◆ **Brief**:
Begin at the line containing "Which objects stayed" and copy exactly through the last line of the listing, skipping every picture.

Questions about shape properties
** START **

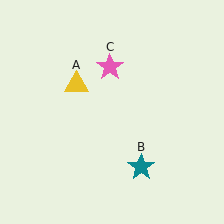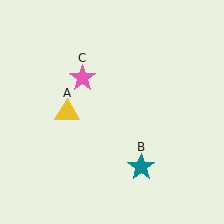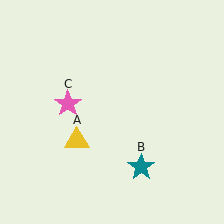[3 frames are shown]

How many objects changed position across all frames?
2 objects changed position: yellow triangle (object A), pink star (object C).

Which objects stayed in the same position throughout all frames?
Teal star (object B) remained stationary.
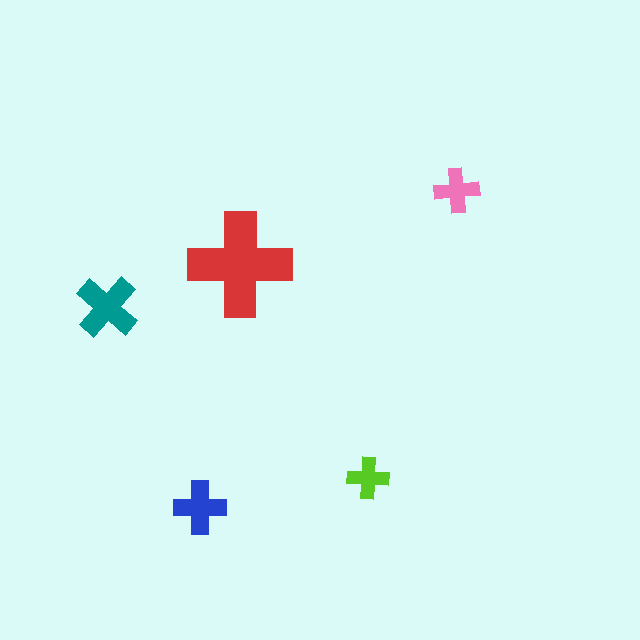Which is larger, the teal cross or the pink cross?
The teal one.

** END **

◆ **Task result**:
Which objects stayed in the same position throughout all frames?
Teal star (object B) remained stationary.
Which is larger, the teal cross or the pink cross?
The teal one.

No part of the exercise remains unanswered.